SUPPLIED INFORMATION
* Begin *
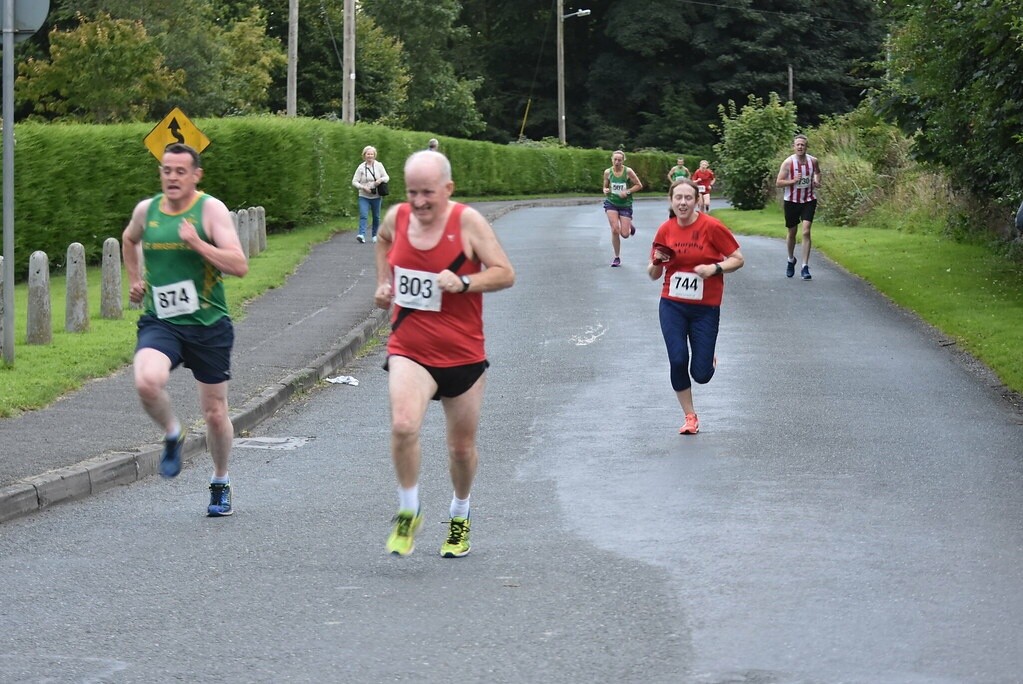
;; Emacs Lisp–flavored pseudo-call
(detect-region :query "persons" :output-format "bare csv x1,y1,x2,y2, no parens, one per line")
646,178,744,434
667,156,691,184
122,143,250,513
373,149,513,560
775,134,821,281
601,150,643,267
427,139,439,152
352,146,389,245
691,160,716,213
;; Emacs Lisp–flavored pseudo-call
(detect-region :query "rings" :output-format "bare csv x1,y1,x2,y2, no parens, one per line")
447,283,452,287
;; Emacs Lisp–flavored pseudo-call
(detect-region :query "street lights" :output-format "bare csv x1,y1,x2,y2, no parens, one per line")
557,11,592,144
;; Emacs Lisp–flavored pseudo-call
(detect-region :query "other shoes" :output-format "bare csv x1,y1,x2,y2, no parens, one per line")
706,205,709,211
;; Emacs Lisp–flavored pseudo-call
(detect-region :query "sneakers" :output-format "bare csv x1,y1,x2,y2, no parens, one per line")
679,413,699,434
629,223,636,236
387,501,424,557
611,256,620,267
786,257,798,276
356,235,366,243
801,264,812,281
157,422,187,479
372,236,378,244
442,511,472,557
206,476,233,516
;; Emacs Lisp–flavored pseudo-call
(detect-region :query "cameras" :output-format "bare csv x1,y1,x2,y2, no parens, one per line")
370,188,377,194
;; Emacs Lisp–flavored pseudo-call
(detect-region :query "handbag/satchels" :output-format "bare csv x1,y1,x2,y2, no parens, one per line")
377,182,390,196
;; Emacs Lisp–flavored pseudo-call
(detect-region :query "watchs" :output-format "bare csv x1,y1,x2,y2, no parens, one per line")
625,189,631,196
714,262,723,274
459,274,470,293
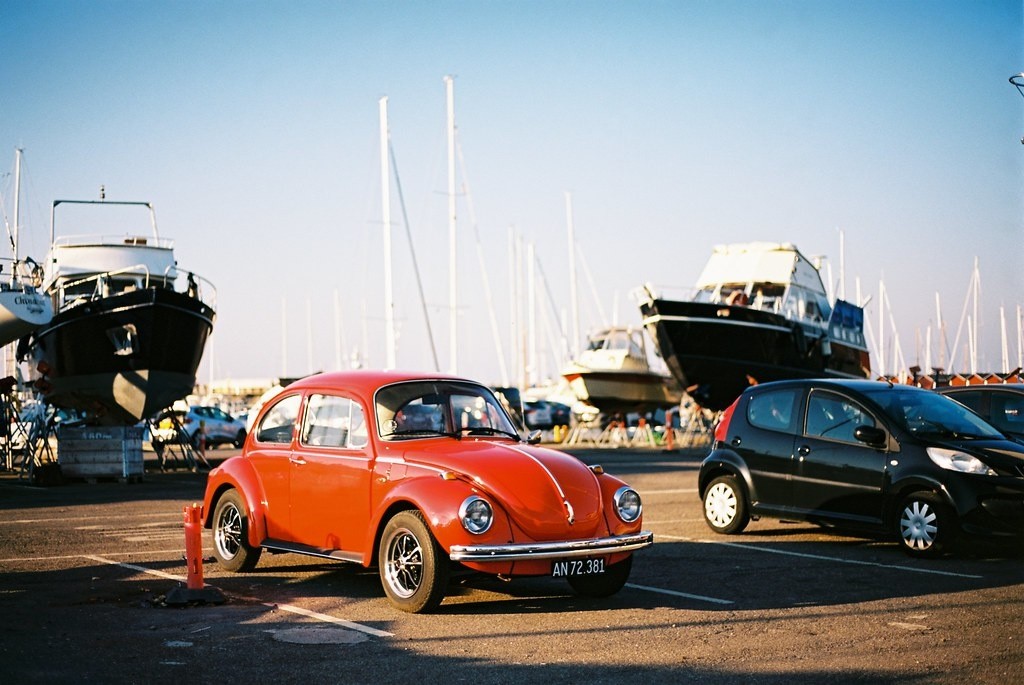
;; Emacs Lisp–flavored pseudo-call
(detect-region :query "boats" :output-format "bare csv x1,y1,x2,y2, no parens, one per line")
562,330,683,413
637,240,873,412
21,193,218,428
* End *
GOAL
Extract every line of the items above that contains the string "rings", matching case exactly.

RESULT OF THIS EXERCISE
(detect-region :query "rings" :output-format "bare csv x1,y1,x2,y2, no parens, one per line")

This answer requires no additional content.